→ **Problem statement**:
Reproduce the entries exactly.

→ **Data provided**:
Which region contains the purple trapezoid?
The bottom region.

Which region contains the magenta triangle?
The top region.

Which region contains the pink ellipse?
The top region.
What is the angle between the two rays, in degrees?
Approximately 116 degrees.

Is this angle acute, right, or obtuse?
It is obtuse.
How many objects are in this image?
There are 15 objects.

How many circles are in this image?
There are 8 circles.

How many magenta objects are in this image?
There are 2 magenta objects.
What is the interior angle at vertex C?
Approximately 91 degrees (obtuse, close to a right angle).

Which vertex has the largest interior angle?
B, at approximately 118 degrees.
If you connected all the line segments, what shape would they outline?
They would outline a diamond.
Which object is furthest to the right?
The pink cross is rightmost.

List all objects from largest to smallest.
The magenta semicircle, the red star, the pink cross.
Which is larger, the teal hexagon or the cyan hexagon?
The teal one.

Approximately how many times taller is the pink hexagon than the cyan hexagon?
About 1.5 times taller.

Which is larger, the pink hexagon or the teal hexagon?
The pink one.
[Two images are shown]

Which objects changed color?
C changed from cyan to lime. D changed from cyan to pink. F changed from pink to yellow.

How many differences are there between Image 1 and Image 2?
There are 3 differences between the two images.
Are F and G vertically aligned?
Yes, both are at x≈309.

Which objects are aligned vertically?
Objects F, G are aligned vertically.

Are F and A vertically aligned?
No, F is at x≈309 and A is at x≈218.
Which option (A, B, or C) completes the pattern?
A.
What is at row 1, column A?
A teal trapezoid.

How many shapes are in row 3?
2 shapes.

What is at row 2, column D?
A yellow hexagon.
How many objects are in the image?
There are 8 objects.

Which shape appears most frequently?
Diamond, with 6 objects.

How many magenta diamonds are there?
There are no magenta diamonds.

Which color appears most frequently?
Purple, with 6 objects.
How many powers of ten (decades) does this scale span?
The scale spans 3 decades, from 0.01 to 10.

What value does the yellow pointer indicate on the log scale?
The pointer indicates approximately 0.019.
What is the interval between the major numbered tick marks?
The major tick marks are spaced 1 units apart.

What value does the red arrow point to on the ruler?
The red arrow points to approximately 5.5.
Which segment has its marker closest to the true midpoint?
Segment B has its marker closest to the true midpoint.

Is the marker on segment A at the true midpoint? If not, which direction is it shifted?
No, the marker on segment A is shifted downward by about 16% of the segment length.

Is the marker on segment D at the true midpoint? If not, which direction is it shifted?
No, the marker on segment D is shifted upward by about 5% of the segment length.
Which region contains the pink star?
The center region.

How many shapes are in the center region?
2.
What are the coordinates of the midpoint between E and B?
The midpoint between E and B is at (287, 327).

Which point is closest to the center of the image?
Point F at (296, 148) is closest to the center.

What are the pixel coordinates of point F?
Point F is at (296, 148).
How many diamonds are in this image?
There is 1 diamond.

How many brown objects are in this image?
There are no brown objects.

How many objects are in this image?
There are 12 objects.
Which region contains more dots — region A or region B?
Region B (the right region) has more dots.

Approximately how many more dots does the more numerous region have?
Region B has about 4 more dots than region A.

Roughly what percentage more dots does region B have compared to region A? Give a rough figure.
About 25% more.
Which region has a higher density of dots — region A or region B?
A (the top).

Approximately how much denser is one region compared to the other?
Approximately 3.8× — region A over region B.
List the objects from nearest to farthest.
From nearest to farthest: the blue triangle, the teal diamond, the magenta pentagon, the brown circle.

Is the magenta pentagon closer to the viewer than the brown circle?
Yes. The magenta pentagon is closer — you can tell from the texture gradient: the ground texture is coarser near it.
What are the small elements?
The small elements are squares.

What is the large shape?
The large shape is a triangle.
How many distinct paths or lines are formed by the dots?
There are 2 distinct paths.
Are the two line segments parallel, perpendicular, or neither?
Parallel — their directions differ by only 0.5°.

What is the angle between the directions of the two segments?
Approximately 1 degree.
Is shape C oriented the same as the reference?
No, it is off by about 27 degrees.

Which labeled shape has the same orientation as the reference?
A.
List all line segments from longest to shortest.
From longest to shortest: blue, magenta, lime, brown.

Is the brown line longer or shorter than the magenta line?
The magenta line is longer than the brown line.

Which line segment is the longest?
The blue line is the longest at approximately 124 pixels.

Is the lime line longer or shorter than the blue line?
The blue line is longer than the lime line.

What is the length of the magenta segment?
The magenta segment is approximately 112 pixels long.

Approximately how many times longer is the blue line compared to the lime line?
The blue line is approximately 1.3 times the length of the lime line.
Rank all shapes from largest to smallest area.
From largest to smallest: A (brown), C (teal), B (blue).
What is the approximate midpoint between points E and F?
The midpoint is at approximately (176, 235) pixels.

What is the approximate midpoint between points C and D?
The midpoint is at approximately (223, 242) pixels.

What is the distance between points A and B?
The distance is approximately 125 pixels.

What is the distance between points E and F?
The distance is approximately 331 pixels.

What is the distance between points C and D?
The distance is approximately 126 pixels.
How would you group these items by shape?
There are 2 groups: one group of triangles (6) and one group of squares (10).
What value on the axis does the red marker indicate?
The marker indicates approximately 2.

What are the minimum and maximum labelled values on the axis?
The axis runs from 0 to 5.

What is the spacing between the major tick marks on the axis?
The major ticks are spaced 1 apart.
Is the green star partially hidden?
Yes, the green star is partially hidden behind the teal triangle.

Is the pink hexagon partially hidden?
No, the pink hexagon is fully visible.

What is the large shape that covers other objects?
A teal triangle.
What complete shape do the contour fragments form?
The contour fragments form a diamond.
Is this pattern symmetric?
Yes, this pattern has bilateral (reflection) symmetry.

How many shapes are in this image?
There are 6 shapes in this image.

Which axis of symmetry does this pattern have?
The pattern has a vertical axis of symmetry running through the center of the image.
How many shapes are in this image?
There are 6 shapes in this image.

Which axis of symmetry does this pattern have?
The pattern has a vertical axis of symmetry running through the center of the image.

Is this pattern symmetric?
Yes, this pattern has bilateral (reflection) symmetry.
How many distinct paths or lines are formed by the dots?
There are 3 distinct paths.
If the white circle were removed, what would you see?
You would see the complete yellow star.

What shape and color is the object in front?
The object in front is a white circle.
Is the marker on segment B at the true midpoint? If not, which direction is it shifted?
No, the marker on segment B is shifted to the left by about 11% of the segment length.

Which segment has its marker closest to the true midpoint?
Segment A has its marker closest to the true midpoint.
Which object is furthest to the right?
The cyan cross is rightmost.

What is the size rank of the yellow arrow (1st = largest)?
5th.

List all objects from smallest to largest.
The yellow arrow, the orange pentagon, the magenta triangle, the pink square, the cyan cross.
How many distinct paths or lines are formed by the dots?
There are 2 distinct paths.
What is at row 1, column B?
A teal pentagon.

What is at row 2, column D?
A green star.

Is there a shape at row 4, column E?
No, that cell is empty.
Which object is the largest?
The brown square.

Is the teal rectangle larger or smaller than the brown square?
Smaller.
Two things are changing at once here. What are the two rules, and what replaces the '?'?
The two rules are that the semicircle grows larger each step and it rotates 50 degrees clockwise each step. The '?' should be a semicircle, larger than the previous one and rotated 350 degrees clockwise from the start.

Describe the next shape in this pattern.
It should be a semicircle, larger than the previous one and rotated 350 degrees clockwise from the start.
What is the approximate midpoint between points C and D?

→ **Solved exercise**:
Which region contains the purple trapezoid?
The bottom region.

Which region contains the magenta triangle?
The top region.

Which region contains the pink ellipse?
The top region.
What is the angle between the two rays, in degrees?
Approximately 116 degrees.

Is this angle acute, right, or obtuse?
It is obtuse.
How many objects are in this image?
There are 15 objects.

How many circles are in this image?
There are 8 circles.

How many magenta objects are in this image?
There are 2 magenta objects.
What is the interior angle at vertex C?
Approximately 91 degrees (obtuse, close to a right angle).

Which vertex has the largest interior angle?
B, at approximately 118 degrees.
If you connected all the line segments, what shape would they outline?
They would outline a diamond.
Which object is furthest to the right?
The pink cross is rightmost.

List all objects from largest to smallest.
The magenta semicircle, the red star, the pink cross.
Which is larger, the teal hexagon or the cyan hexagon?
The teal one.

Approximately how many times taller is the pink hexagon than the cyan hexagon?
About 1.5 times taller.

Which is larger, the pink hexagon or the teal hexagon?
The pink one.
[Two images are shown]

Which objects changed color?
C changed from cyan to lime. D changed from cyan to pink. F changed from pink to yellow.

How many differences are there between Image 1 and Image 2?
There are 3 differences between the two images.
Are F and G vertically aligned?
Yes, both are at x≈309.

Which objects are aligned vertically?
Objects F, G are aligned vertically.

Are F and A vertically aligned?
No, F is at x≈309 and A is at x≈218.
Which option (A, B, or C) completes the pattern?
A.
What is at row 1, column A?
A teal trapezoid.

How many shapes are in row 3?
2 shapes.

What is at row 2, column D?
A yellow hexagon.
How many objects are in the image?
There are 8 objects.

Which shape appears most frequently?
Diamond, with 6 objects.

How many magenta diamonds are there?
There are no magenta diamonds.

Which color appears most frequently?
Purple, with 6 objects.
How many powers of ten (decades) does this scale span?
The scale spans 3 decades, from 0.01 to 10.

What value does the yellow pointer indicate on the log scale?
The pointer indicates approximately 0.019.
What is the interval between the major numbered tick marks?
The major tick marks are spaced 1 units apart.

What value does the red arrow point to on the ruler?
The red arrow points to approximately 5.5.
Which segment has its marker closest to the true midpoint?
Segment B has its marker closest to the true midpoint.

Is the marker on segment A at the true midpoint? If not, which direction is it shifted?
No, the marker on segment A is shifted downward by about 16% of the segment length.

Is the marker on segment D at the true midpoint? If not, which direction is it shifted?
No, the marker on segment D is shifted upward by about 5% of the segment length.
Which region contains the pink star?
The center region.

How many shapes are in the center region?
2.
What are the coordinates of the midpoint between E and B?
The midpoint between E and B is at (287, 327).

Which point is closest to the center of the image?
Point F at (296, 148) is closest to the center.

What are the pixel coordinates of point F?
Point F is at (296, 148).
How many diamonds are in this image?
There is 1 diamond.

How many brown objects are in this image?
There are no brown objects.

How many objects are in this image?
There are 12 objects.
Which region contains more dots — region A or region B?
Region B (the right region) has more dots.

Approximately how many more dots does the more numerous region have?
Region B has about 4 more dots than region A.

Roughly what percentage more dots does region B have compared to region A? Give a rough figure.
About 25% more.
Which region has a higher density of dots — region A or region B?
A (the top).

Approximately how much denser is one region compared to the other?
Approximately 3.8× — region A over region B.
List the objects from nearest to farthest.
From nearest to farthest: the blue triangle, the teal diamond, the magenta pentagon, the brown circle.

Is the magenta pentagon closer to the viewer than the brown circle?
Yes. The magenta pentagon is closer — you can tell from the texture gradient: the ground texture is coarser near it.
What are the small elements?
The small elements are squares.

What is the large shape?
The large shape is a triangle.
How many distinct paths or lines are formed by the dots?
There are 2 distinct paths.
Are the two line segments parallel, perpendicular, or neither?
Parallel — their directions differ by only 0.5°.

What is the angle between the directions of the two segments?
Approximately 1 degree.
Is shape C oriented the same as the reference?
No, it is off by about 27 degrees.

Which labeled shape has the same orientation as the reference?
A.
List all line segments from longest to shortest.
From longest to shortest: blue, magenta, lime, brown.

Is the brown line longer or shorter than the magenta line?
The magenta line is longer than the brown line.

Which line segment is the longest?
The blue line is the longest at approximately 124 pixels.

Is the lime line longer or shorter than the blue line?
The blue line is longer than the lime line.

What is the length of the magenta segment?
The magenta segment is approximately 112 pixels long.

Approximately how many times longer is the blue line compared to the lime line?
The blue line is approximately 1.3 times the length of the lime line.
Rank all shapes from largest to smallest area.
From largest to smallest: A (brown), C (teal), B (blue).
What is the approximate midpoint between points E and F?
The midpoint is at approximately (176, 235) pixels.

What is the approximate midpoint between points C and D?
The midpoint is at approximately (223, 242) pixels.

What is the distance between points A and B?
The distance is approximately 125 pixels.

What is the distance between points E and F?
The distance is approximately 331 pixels.

What is the distance between points C and D?
The distance is approximately 126 pixels.
How would you group these items by shape?
There are 2 groups: one group of triangles (6) and one group of squares (10).
What value on the axis does the red marker indicate?
The marker indicates approximately 2.

What are the minimum and maximum labelled values on the axis?
The axis runs from 0 to 5.

What is the spacing between the major tick marks on the axis?
The major ticks are spaced 1 apart.
Is the green star partially hidden?
Yes, the green star is partially hidden behind the teal triangle.

Is the pink hexagon partially hidden?
No, the pink hexagon is fully visible.

What is the large shape that covers other objects?
A teal triangle.
What complete shape do the contour fragments form?
The contour fragments form a diamond.
Is this pattern symmetric?
Yes, this pattern has bilateral (reflection) symmetry.

How many shapes are in this image?
There are 6 shapes in this image.

Which axis of symmetry does this pattern have?
The pattern has a vertical axis of symmetry running through the center of the image.
How many shapes are in this image?
There are 6 shapes in this image.

Which axis of symmetry does this pattern have?
The pattern has a vertical axis of symmetry running through the center of the image.

Is this pattern symmetric?
Yes, this pattern has bilateral (reflection) symmetry.
How many distinct paths or lines are formed by the dots?
There are 3 distinct paths.
If the white circle were removed, what would you see?
You would see the complete yellow star.

What shape and color is the object in front?
The object in front is a white circle.
Is the marker on segment B at the true midpoint? If not, which direction is it shifted?
No, the marker on segment B is shifted to the left by about 11% of the segment length.

Which segment has its marker closest to the true midpoint?
Segment A has its marker closest to the true midpoint.
Which object is furthest to the right?
The cyan cross is rightmost.

What is the size rank of the yellow arrow (1st = largest)?
5th.

List all objects from smallest to largest.
The yellow arrow, the orange pentagon, the magenta triangle, the pink square, the cyan cross.
How many distinct paths or lines are formed by the dots?
There are 2 distinct paths.
What is at row 1, column B?
A teal pentagon.

What is at row 2, column D?
A green star.

Is there a shape at row 4, column E?
No, that cell is empty.
Which object is the largest?
The brown square.

Is the teal rectangle larger or smaller than the brown square?
Smaller.
Two things are changing at once here. What are the two rules, and what replaces the '?'?
The two rules are that the semicircle grows larger each step and it rotates 50 degrees clockwise each step. The '?' should be a semicircle, larger than the previous one and rotated 350 degrees clockwise from the start.

Describe the next shape in this pattern.
It should be a semicircle, larger than the previous one and rotated 350 degrees clockwise from the start.
What is the approximate midpoint between points C and D?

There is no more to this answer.